Work to be completed:
Would it be possible to reproduce every entry exactly, please?

Dataset extract:
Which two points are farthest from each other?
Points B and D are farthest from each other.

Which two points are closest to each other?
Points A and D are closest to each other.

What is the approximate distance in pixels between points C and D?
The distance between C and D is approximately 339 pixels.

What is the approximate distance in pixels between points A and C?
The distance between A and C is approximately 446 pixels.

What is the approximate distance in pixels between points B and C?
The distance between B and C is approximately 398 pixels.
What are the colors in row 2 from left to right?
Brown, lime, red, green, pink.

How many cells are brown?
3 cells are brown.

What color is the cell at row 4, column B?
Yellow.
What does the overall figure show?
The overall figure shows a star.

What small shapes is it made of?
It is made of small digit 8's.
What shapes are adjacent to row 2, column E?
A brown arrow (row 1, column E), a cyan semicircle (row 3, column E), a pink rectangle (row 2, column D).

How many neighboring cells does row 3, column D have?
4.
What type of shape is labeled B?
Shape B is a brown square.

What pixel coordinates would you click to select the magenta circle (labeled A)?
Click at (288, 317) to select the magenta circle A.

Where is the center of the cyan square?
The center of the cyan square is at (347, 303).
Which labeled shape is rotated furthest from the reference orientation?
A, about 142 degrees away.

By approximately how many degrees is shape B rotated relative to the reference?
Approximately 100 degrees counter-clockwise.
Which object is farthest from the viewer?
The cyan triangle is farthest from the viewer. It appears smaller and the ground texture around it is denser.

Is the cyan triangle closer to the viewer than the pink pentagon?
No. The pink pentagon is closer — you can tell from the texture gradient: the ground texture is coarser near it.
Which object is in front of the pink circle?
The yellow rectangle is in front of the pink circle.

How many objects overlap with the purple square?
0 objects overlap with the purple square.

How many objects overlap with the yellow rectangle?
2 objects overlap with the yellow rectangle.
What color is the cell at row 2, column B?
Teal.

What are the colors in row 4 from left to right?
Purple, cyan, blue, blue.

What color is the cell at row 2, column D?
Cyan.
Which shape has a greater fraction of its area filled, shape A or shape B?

Response box:
Which two points are farthest from each other?
Points B and D are farthest from each other.

Which two points are closest to each other?
Points A and D are closest to each other.

What is the approximate distance in pixels between points C and D?
The distance between C and D is approximately 339 pixels.

What is the approximate distance in pixels between points A and C?
The distance between A and C is approximately 446 pixels.

What is the approximate distance in pixels between points B and C?
The distance between B and C is approximately 398 pixels.
What are the colors in row 2 from left to right?
Brown, lime, red, green, pink.

How many cells are brown?
3 cells are brown.

What color is the cell at row 4, column B?
Yellow.
What does the overall figure show?
The overall figure shows a star.

What small shapes is it made of?
It is made of small digit 8's.
What shapes are adjacent to row 2, column E?
A brown arrow (row 1, column E), a cyan semicircle (row 3, column E), a pink rectangle (row 2, column D).

How many neighboring cells does row 3, column D have?
4.
What type of shape is labeled B?
Shape B is a brown square.

What pixel coordinates would you click to select the magenta circle (labeled A)?
Click at (288, 317) to select the magenta circle A.

Where is the center of the cyan square?
The center of the cyan square is at (347, 303).
Which labeled shape is rotated furthest from the reference orientation?
A, about 142 degrees away.

By approximately how many degrees is shape B rotated relative to the reference?
Approximately 100 degrees counter-clockwise.
Which object is farthest from the viewer?
The cyan triangle is farthest from the viewer. It appears smaller and the ground texture around it is denser.

Is the cyan triangle closer to the viewer than the pink pentagon?
No. The pink pentagon is closer — you can tell from the texture gradient: the ground texture is coarser near it.
Which object is in front of the pink circle?
The yellow rectangle is in front of the pink circle.

How many objects overlap with the purple square?
0 objects overlap with the purple square.

How many objects overlap with the yellow rectangle?
2 objects overlap with the yellow rectangle.
What color is the cell at row 2, column B?
Teal.

What are the colors in row 4 from left to right?
Purple, cyan, blue, blue.

What color is the cell at row 2, column D?
Cyan.
Which shape has a greater fraction of its area filled, shape A or shape B?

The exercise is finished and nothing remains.